>> BEGIN Records for the task

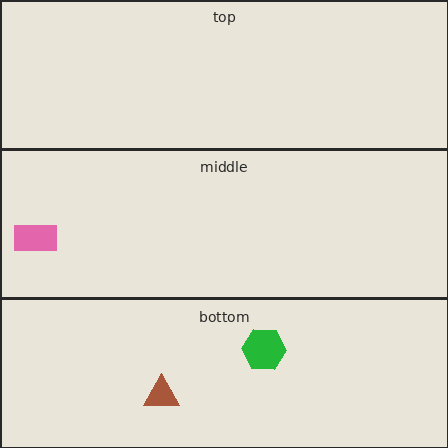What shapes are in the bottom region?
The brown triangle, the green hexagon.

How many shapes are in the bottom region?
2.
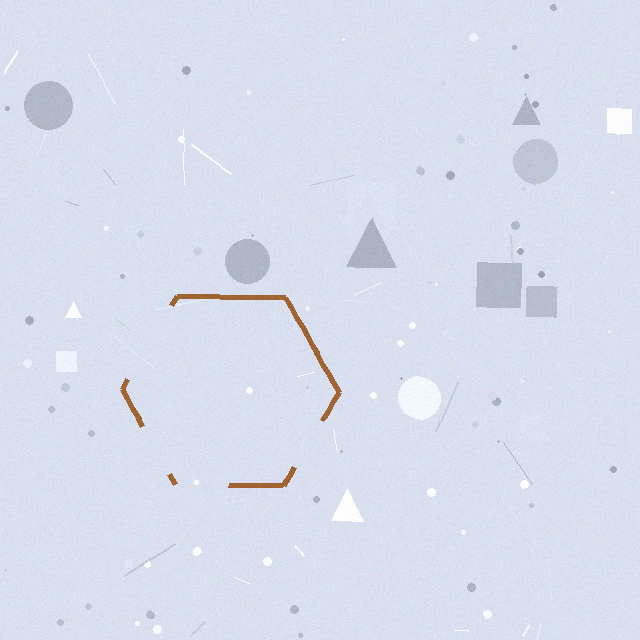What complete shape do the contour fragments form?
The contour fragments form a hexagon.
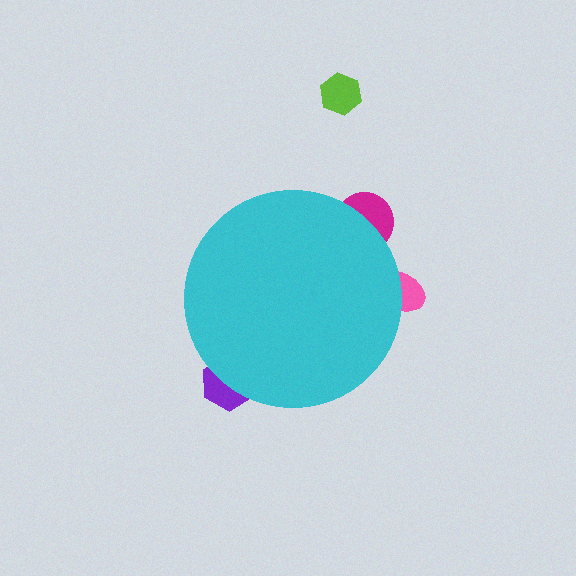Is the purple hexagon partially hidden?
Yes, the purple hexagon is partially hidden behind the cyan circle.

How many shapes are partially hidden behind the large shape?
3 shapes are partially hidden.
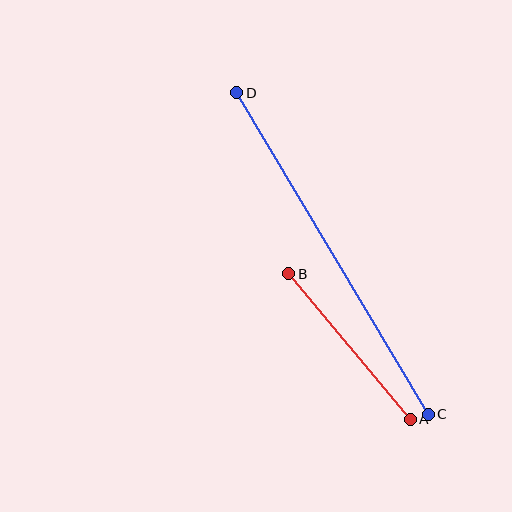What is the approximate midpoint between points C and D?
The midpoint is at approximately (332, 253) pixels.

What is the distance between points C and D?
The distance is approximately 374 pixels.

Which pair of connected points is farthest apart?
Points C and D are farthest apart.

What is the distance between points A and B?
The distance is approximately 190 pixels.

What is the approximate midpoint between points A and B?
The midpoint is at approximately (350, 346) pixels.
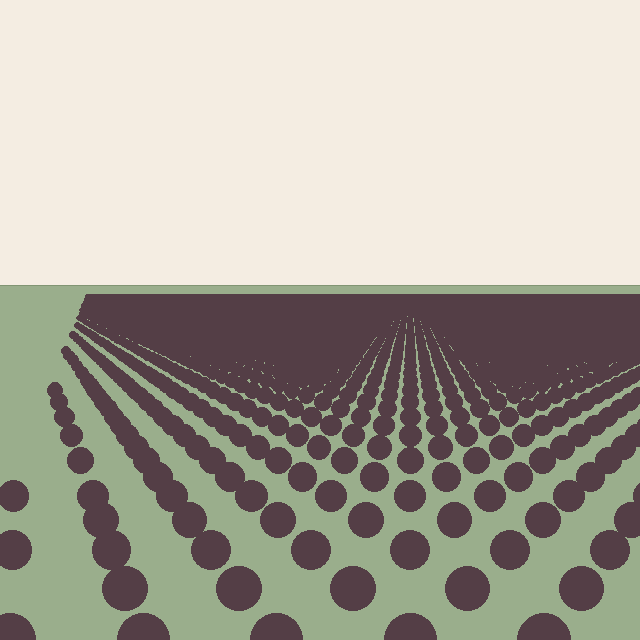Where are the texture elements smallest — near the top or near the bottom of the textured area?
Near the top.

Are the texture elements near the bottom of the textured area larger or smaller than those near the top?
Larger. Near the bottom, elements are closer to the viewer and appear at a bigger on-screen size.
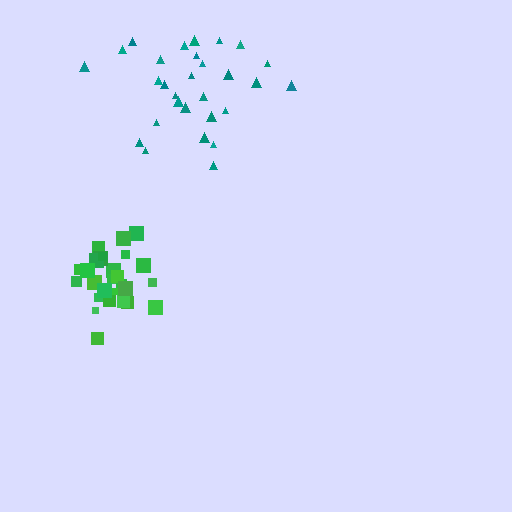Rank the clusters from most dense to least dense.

>> END Records for the task

**Work required**:
Return verbatim every line from the line containing "How many shapes are in the bottom region?" to the last line of the entries above, inclusive, and leave out the pictures.

**Response for this exercise**:
How many shapes are in the bottom region?
2.
What complete shape do the contour fragments form?
The contour fragments form a hexagon.
Is the purple hexagon partially hidden?
Yes, the purple hexagon is partially hidden behind the cyan circle.

How many shapes are partially hidden behind the large shape?
3 shapes are partially hidden.
What is the approximate midpoint between points C and D?
The midpoint is at approximately (332, 253) pixels.

What is the distance between points C and D?
The distance is approximately 374 pixels.

Which pair of connected points is farthest apart?
Points C and D are farthest apart.

What is the distance between points A and B?
The distance is approximately 190 pixels.

What is the approximate midpoint between points A and B?
The midpoint is at approximately (350, 346) pixels.
Where are the texture elements smallest — near the top or near the bottom of the textured area?
Near the top.

Are the texture elements near the bottom of the textured area larger or smaller than those near the top?
Larger. Near the bottom, elements are closer to the viewer and appear at a bigger on-screen size.
Rank the clusters from most dense to least dense.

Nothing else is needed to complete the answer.